EXERCISE REQUIREMENTS:
Will you write out the data exactly, excluding every picture?
++++++++++
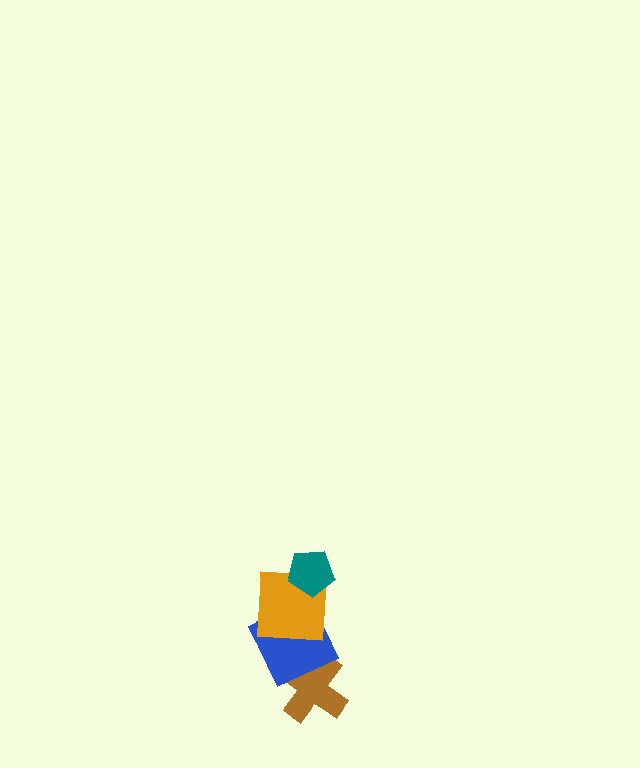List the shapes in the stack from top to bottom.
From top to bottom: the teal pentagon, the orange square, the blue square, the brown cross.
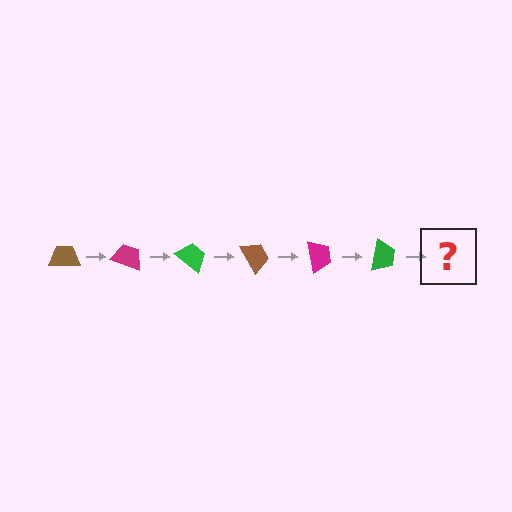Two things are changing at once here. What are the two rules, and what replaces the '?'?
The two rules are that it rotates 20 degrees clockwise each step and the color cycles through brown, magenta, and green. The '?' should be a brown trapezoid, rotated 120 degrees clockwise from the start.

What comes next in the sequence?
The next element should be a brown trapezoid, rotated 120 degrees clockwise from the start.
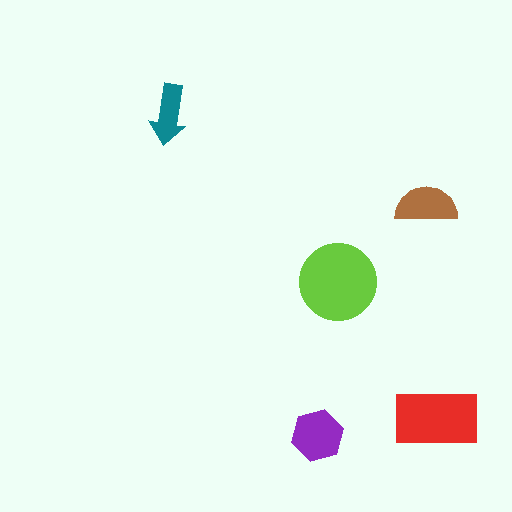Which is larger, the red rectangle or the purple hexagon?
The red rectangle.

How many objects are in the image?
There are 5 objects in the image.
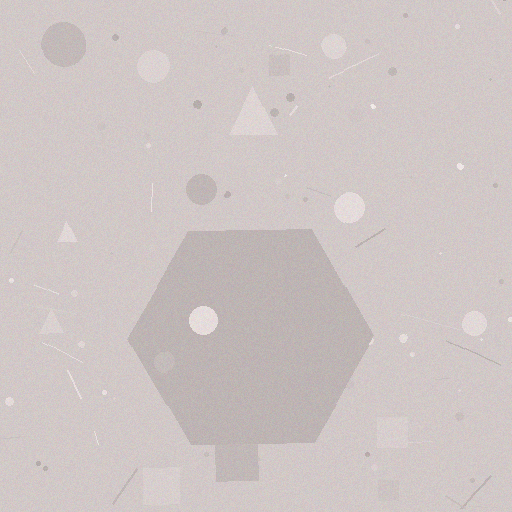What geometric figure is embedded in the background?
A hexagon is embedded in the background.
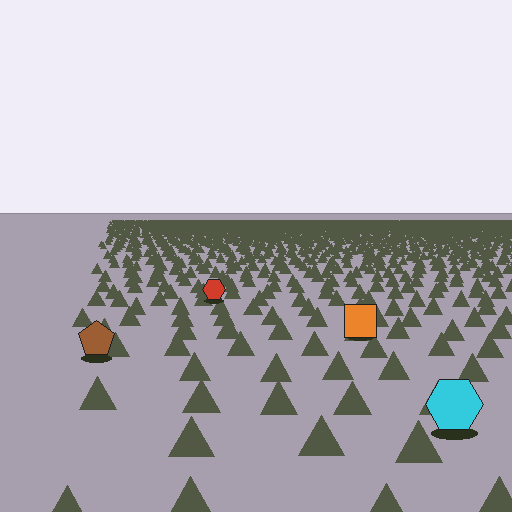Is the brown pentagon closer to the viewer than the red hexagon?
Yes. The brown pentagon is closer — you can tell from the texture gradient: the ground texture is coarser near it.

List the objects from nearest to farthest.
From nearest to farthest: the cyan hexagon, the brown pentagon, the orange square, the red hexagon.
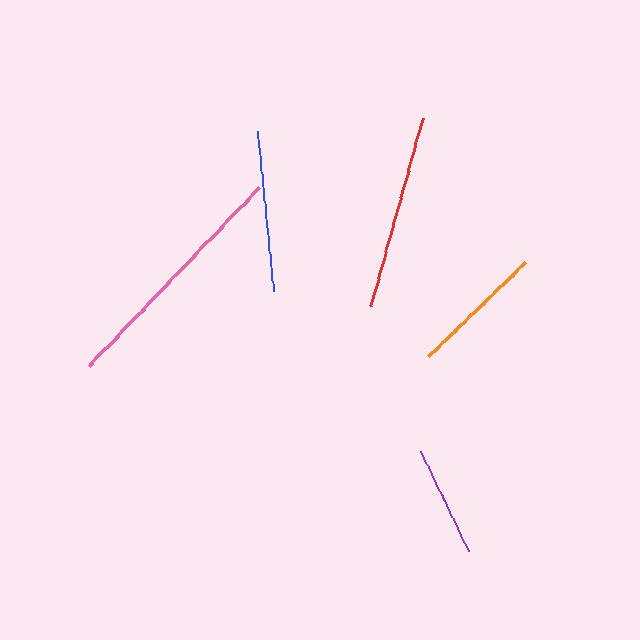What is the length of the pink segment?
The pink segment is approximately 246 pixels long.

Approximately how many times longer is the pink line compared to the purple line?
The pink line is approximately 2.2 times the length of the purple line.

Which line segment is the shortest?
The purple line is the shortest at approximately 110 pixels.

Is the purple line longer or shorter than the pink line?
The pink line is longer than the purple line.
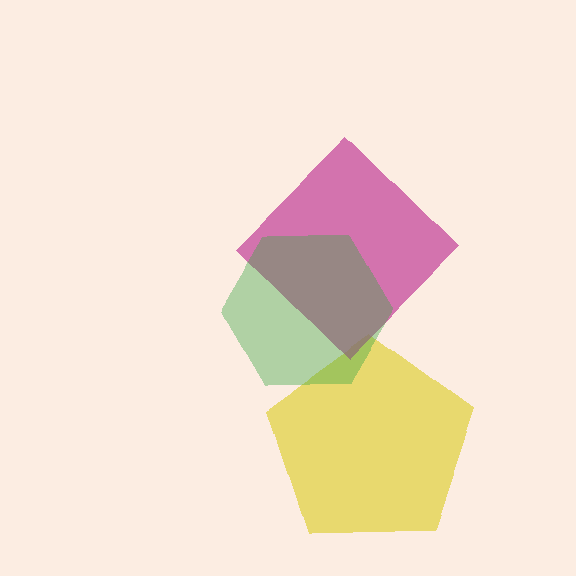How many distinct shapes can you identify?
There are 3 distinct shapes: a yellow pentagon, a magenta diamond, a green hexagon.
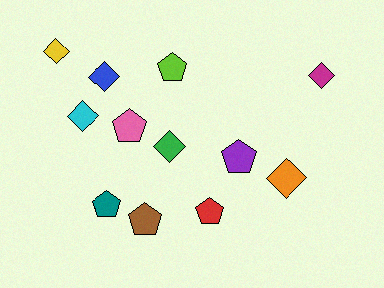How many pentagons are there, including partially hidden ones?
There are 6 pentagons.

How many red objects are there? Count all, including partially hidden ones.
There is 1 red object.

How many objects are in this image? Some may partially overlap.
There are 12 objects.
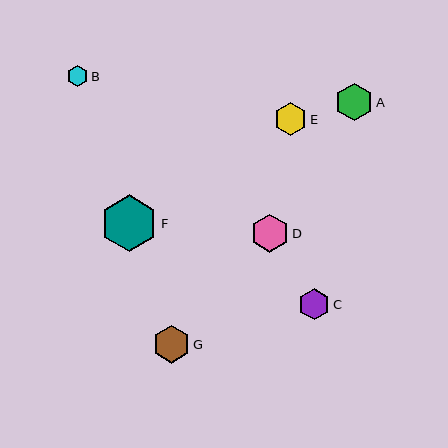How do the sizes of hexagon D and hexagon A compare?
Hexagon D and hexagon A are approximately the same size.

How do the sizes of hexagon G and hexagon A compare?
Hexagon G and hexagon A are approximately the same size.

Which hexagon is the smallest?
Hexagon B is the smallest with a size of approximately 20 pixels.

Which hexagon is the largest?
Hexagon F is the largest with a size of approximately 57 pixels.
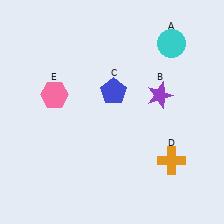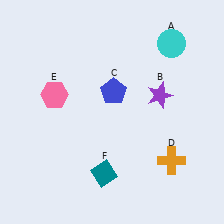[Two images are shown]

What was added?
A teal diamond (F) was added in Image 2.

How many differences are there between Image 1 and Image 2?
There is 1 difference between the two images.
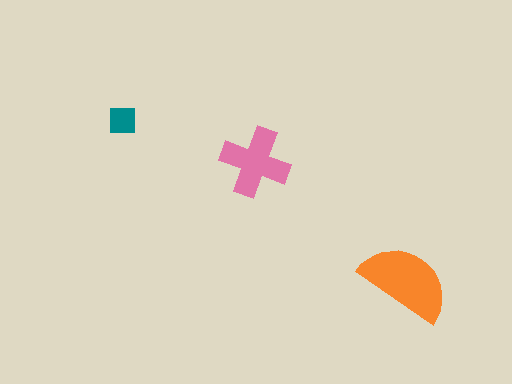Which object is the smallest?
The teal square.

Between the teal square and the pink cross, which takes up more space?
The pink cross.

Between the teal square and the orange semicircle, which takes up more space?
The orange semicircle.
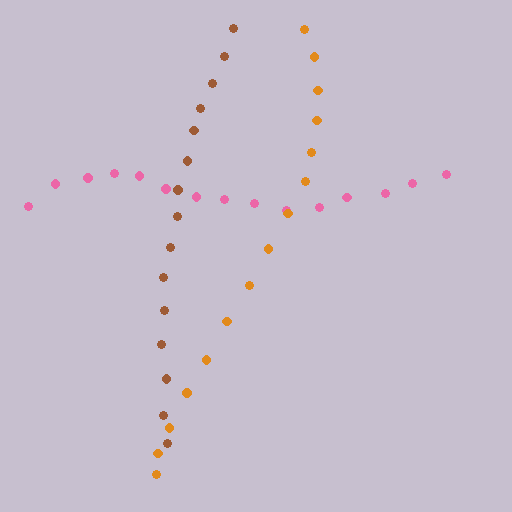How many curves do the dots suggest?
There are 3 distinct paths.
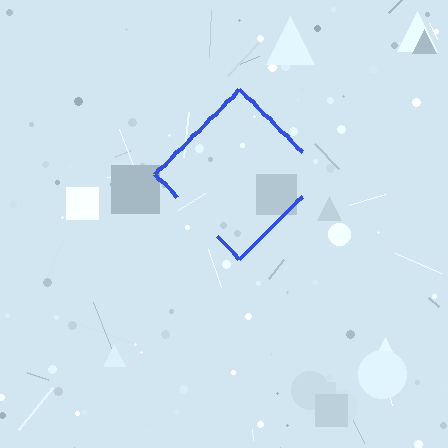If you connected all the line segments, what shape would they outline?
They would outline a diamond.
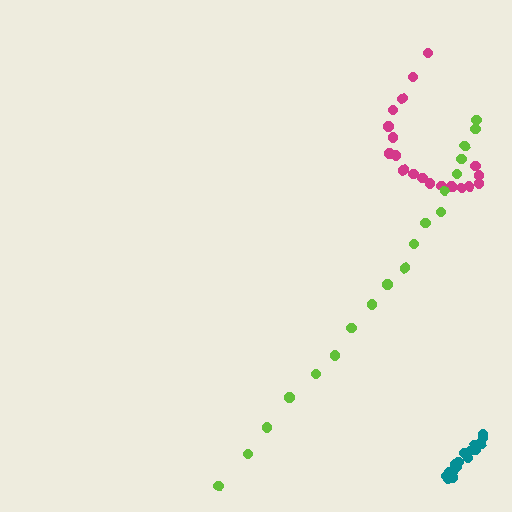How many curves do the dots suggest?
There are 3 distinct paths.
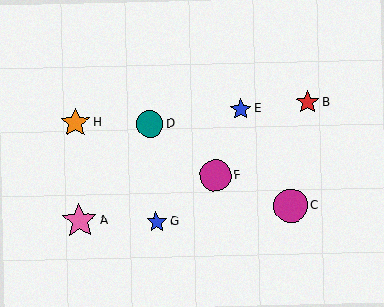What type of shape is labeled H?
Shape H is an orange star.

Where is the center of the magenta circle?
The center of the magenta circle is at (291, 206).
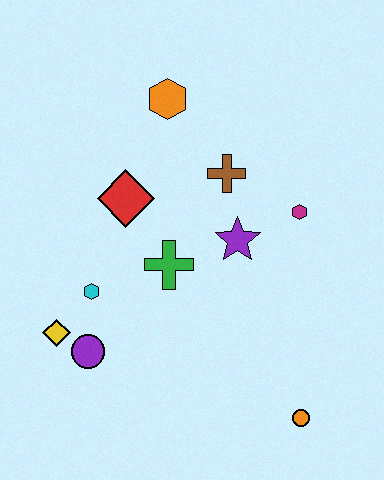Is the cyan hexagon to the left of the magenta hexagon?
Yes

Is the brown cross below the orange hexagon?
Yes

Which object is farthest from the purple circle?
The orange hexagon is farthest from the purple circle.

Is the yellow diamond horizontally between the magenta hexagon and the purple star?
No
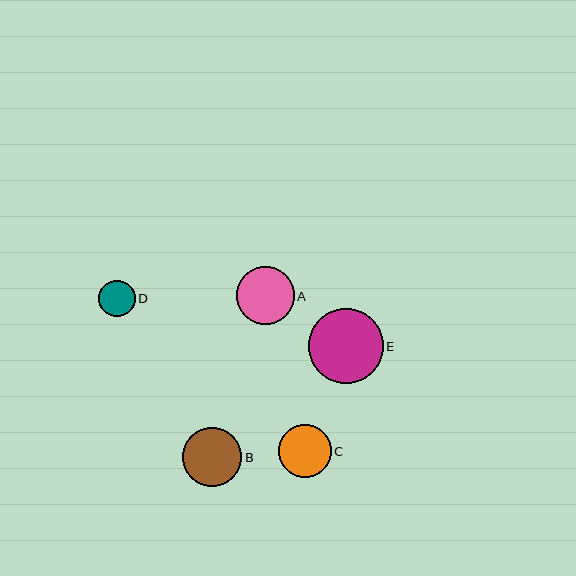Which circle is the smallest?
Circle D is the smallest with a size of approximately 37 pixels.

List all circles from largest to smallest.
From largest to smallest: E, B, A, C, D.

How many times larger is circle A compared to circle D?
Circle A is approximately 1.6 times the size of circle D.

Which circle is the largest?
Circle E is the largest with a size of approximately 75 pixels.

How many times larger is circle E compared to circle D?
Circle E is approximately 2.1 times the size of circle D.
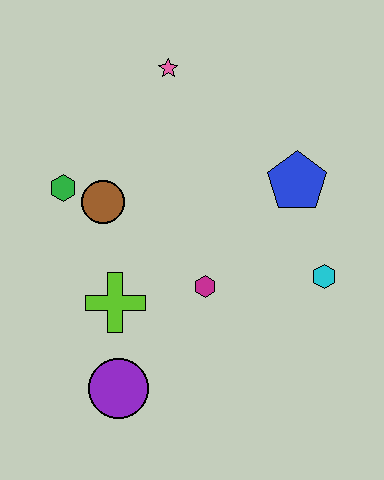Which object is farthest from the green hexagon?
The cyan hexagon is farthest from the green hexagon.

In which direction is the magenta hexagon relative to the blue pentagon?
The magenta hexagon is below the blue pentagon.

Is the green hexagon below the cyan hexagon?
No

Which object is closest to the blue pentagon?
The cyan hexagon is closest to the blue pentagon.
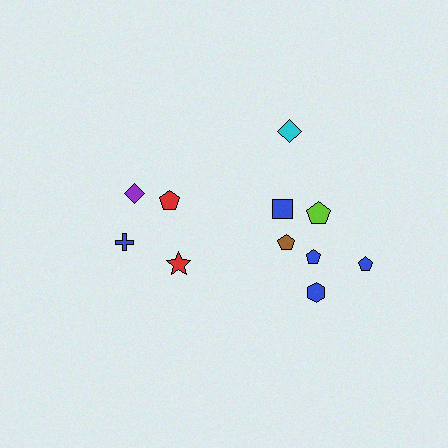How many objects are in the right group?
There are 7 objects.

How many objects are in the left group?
++++++++++
TASK RESPONSE:
List the shapes in the stack from top to bottom.
From top to bottom: the teal pentagon, the orange square, the blue square, the brown cross.
Two things are changing at once here. What are the two rules, and what replaces the '?'?
The two rules are that it rotates 20 degrees clockwise each step and the color cycles through brown, magenta, and green. The '?' should be a brown trapezoid, rotated 120 degrees clockwise from the start.

What comes next in the sequence?
The next element should be a brown trapezoid, rotated 120 degrees clockwise from the start.
Which is larger, the red rectangle or the purple hexagon?
The red rectangle.

How many objects are in the image?
There are 5 objects in the image.
What geometric figure is embedded in the background?
A hexagon is embedded in the background.
Is the brown pentagon closer to the viewer than the red hexagon?
Yes. The brown pentagon is closer — you can tell from the texture gradient: the ground texture is coarser near it.

List the objects from nearest to farthest.
From nearest to farthest: the cyan hexagon, the brown pentagon, the orange square, the red hexagon.
What is the length of the pink segment?
The pink segment is approximately 246 pixels long.

Approximately how many times longer is the pink line compared to the purple line?
The pink line is approximately 2.2 times the length of the purple line.

Which line segment is the shortest?
The purple line is the shortest at approximately 110 pixels.

Is the purple line longer or shorter than the pink line?
The pink line is longer than the purple line.
How many distinct shapes can you identify?
There are 3 distinct shapes: a yellow pentagon, a magenta diamond, a green hexagon.
How many pentagons are there, including partially hidden ones?
There are 6 pentagons.

How many red objects are there? Count all, including partially hidden ones.
There is 1 red object.

How many objects are in this image? Some may partially overlap.
There are 12 objects.
How do the sizes of hexagon D and hexagon A compare?
Hexagon D and hexagon A are approximately the same size.

How do the sizes of hexagon G and hexagon A compare?
Hexagon G and hexagon A are approximately the same size.

Which hexagon is the smallest?
Hexagon B is the smallest with a size of approximately 20 pixels.

Which hexagon is the largest?
Hexagon F is the largest with a size of approximately 57 pixels.
[Two images are shown]

What was added?
A teal diamond (F) was added in Image 2.

How many differences are there between Image 1 and Image 2?
There is 1 difference between the two images.
Which object is the smallest?
The teal square.

Between the teal square and the pink cross, which takes up more space?
The pink cross.

Between the teal square and the orange semicircle, which takes up more space?
The orange semicircle.
How many curves do the dots suggest?
There are 3 distinct paths.
If you connected all the line segments, what shape would they outline?
They would outline a diamond.
How many curves do the dots suggest?
There are 3 distinct paths.
What type of shape is labeled H?
Shape H is an orange star.

Where is the center of the magenta circle?
The center of the magenta circle is at (291, 206).
Is the cyan hexagon to the left of the magenta hexagon?
Yes

Is the brown cross below the orange hexagon?
Yes

Which object is farthest from the purple circle?
The orange hexagon is farthest from the purple circle.

Is the yellow diamond horizontally between the magenta hexagon and the purple star?
No
Which circle is the smallest?
Circle D is the smallest with a size of approximately 37 pixels.

List all circles from largest to smallest.
From largest to smallest: E, B, A, C, D.

How many times larger is circle A compared to circle D?
Circle A is approximately 1.6 times the size of circle D.

Which circle is the largest?
Circle E is the largest with a size of approximately 75 pixels.

How many times larger is circle E compared to circle D?
Circle E is approximately 2.1 times the size of circle D.
Which object is farthest from the green hexagon?
The cyan hexagon is farthest from the green hexagon.

In which direction is the magenta hexagon relative to the blue pentagon?
The magenta hexagon is below the blue pentagon.

Is the green hexagon below the cyan hexagon?
No

Which object is closest to the blue pentagon?
The cyan hexagon is closest to the blue pentagon.
How many objects are in the right group?
There are 7 objects.

How many objects are in the left group?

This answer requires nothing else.